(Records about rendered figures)
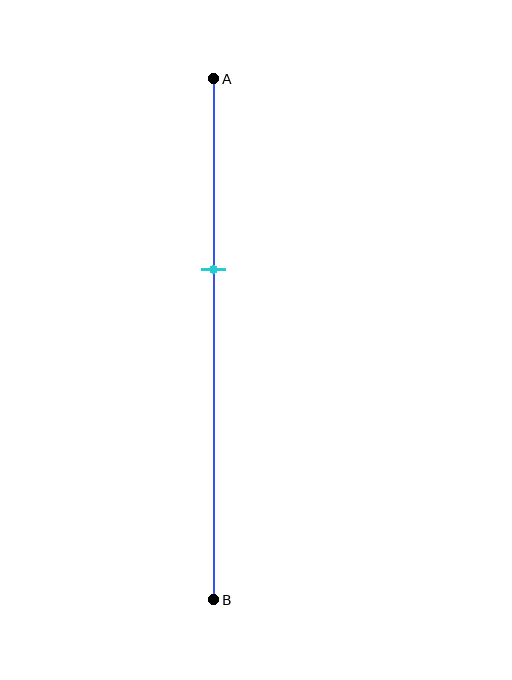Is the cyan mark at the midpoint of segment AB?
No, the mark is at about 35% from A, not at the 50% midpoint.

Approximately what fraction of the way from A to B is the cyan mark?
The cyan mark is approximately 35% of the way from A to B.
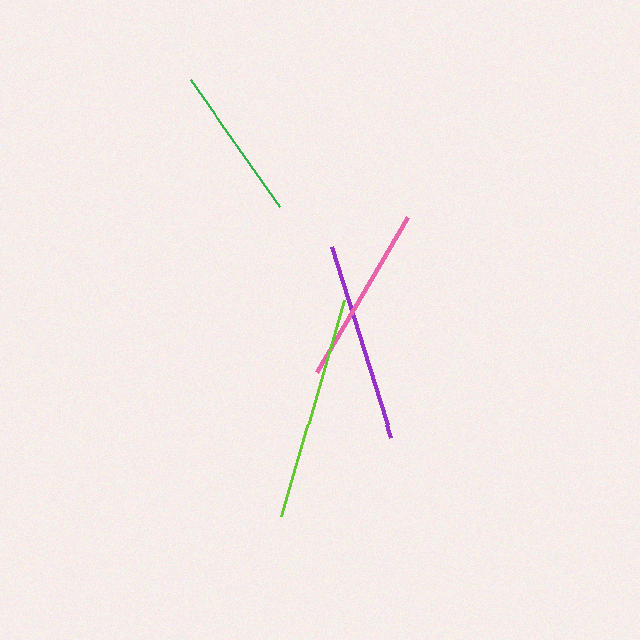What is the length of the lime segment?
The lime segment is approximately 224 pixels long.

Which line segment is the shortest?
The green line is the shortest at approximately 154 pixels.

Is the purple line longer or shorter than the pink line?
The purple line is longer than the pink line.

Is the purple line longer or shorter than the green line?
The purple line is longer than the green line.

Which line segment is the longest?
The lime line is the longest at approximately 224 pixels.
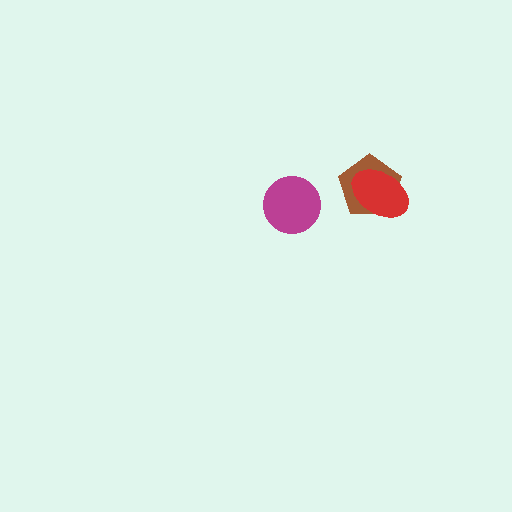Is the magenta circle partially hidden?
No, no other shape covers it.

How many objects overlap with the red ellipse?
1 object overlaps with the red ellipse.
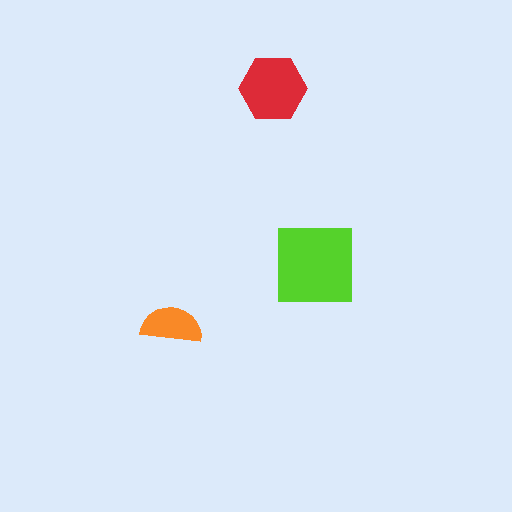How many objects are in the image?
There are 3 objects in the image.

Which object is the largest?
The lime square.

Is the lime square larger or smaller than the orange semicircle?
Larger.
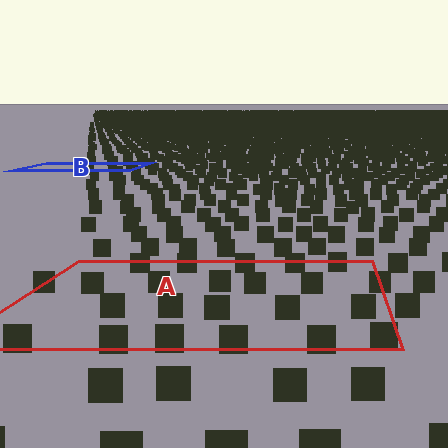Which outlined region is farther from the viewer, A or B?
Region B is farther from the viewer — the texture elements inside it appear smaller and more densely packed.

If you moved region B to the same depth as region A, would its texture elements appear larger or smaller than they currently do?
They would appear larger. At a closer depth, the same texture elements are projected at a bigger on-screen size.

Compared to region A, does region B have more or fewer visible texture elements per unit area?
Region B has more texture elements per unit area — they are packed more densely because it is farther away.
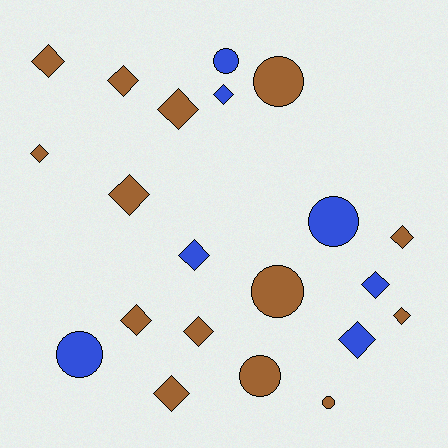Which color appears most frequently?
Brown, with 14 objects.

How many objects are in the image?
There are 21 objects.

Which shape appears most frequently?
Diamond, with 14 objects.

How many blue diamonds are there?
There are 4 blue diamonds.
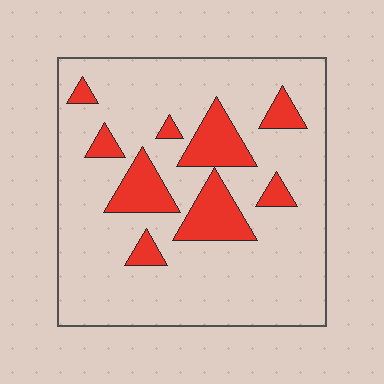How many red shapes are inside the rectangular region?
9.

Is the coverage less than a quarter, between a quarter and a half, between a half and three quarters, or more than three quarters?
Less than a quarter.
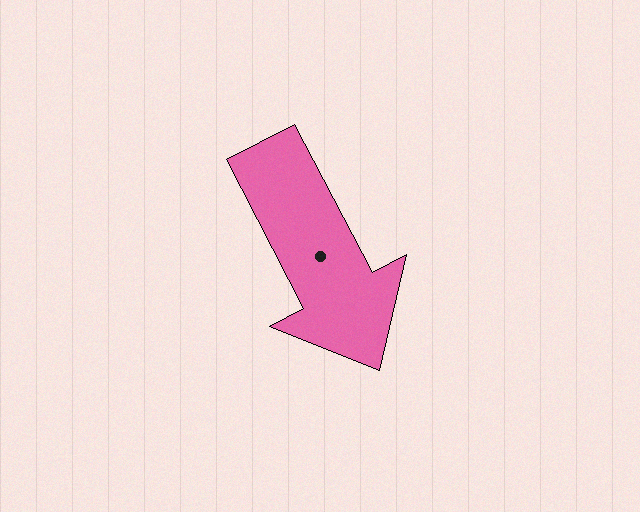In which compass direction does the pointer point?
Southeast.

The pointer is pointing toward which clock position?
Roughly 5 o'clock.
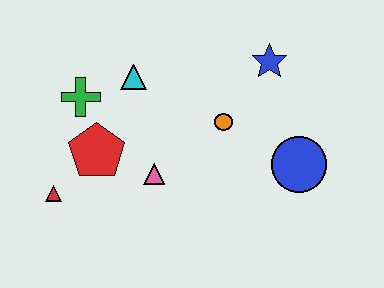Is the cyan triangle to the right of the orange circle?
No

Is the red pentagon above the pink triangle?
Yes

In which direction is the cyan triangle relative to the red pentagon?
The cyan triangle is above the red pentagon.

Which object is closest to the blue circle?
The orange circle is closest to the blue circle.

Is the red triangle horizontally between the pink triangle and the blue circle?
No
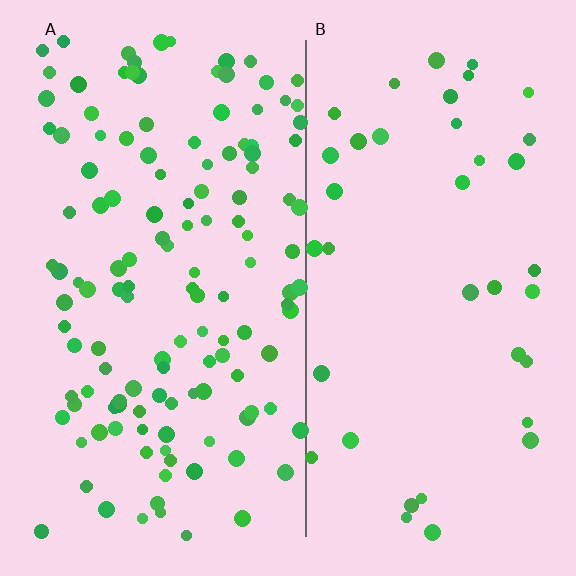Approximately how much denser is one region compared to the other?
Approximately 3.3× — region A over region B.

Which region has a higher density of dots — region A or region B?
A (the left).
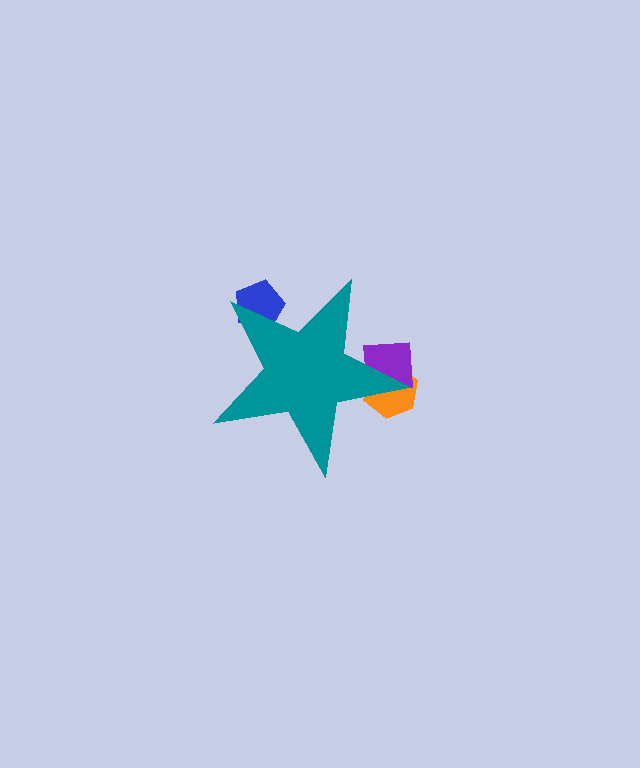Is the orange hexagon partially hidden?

AIM OF THE EXERCISE = Without the pictures, repeat all the records word for word.

RESULT BELOW =
Is the cyan mark at the midpoint of segment AB?
No, the mark is at about 35% from A, not at the 50% midpoint.

Approximately what fraction of the way from A to B is the cyan mark?
The cyan mark is approximately 35% of the way from A to B.
What is the length of the lime segment?
The lime segment is approximately 224 pixels long.

Which line segment is the shortest?
The green line is the shortest at approximately 154 pixels.

Is the purple line longer or shorter than the pink line?
The purple line is longer than the pink line.

Is the purple line longer or shorter than the green line?
The purple line is longer than the green line.

Which line segment is the longest?
The lime line is the longest at approximately 224 pixels.
Is the magenta circle partially hidden?
No, no other shape covers it.

How many objects overlap with the red ellipse?
1 object overlaps with the red ellipse.
How many objects are in the image?
There are 3 objects in the image.

Which object is the largest?
The lime square.

Is the lime square larger or smaller than the orange semicircle?
Larger.
Which outlined region is farther from the viewer, A or B?
Region B is farther from the viewer — the texture elements inside it appear smaller and more densely packed.

If you moved region B to the same depth as region A, would its texture elements appear larger or smaller than they currently do?
They would appear larger. At a closer depth, the same texture elements are projected at a bigger on-screen size.

Compared to region A, does region B have more or fewer visible texture elements per unit area?
Region B has more texture elements per unit area — they are packed more densely because it is farther away.
Which color appears most frequently?
Brown, with 14 objects.

How many objects are in the image?
There are 21 objects.

Which shape appears most frequently?
Diamond, with 14 objects.

How many blue diamonds are there?
There are 4 blue diamonds.
How many red shapes are inside the rectangular region?
9.

Is the coverage less than a quarter, between a quarter and a half, between a half and three quarters, or more than three quarters?
Less than a quarter.
In which compass direction does the pointer point?
Southeast.

The pointer is pointing toward which clock position?
Roughly 5 o'clock.
Is the cyan triangle to the right of the orange circle?
No

Is the red pentagon above the pink triangle?
Yes

In which direction is the cyan triangle relative to the red pentagon?
The cyan triangle is above the red pentagon.

Which object is closest to the blue circle?
The orange circle is closest to the blue circle.

Is the red triangle horizontally between the pink triangle and the blue circle?
No
Approximately how much denser is one region compared to the other?
Approximately 3.3× — region A over region B.

Which region has a higher density of dots — region A or region B?
A (the left).
Is the orange hexagon partially hidden?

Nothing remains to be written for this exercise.